▶ **TASK TO CARRY OUT**: In the entries below, which lines run from the one containing "Predict the next step in this sequence." to the one containing "Is this pattern perfectly symmetric?"? Copy exactly those lines, ends included, and no others.

▶ **THE INPUT**:
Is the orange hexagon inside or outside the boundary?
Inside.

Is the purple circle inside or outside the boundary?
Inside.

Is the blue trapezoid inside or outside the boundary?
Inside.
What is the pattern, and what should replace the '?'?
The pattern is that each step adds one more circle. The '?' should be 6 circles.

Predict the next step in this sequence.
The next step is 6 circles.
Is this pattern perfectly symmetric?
---
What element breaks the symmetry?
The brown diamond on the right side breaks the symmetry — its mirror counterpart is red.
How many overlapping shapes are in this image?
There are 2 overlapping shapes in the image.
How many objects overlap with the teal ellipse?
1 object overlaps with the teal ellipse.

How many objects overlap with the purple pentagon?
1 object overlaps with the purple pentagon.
--
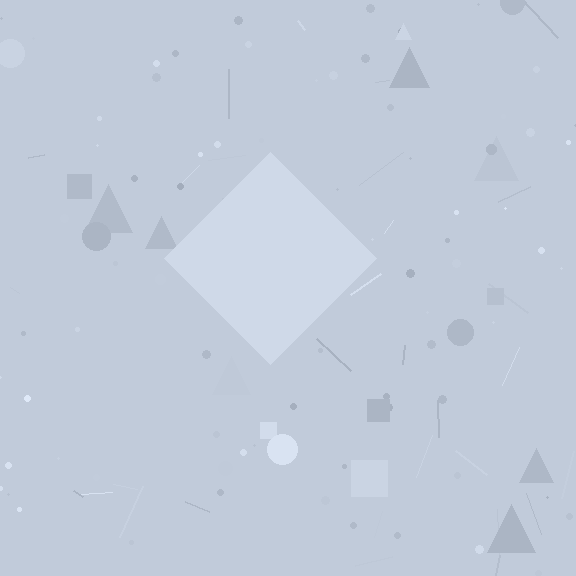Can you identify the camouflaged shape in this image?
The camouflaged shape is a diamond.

▶ **FINISHED TASK**:
Predict the next step in this sequence.
The next step is 6 circles.
Is this pattern perfectly symmetric?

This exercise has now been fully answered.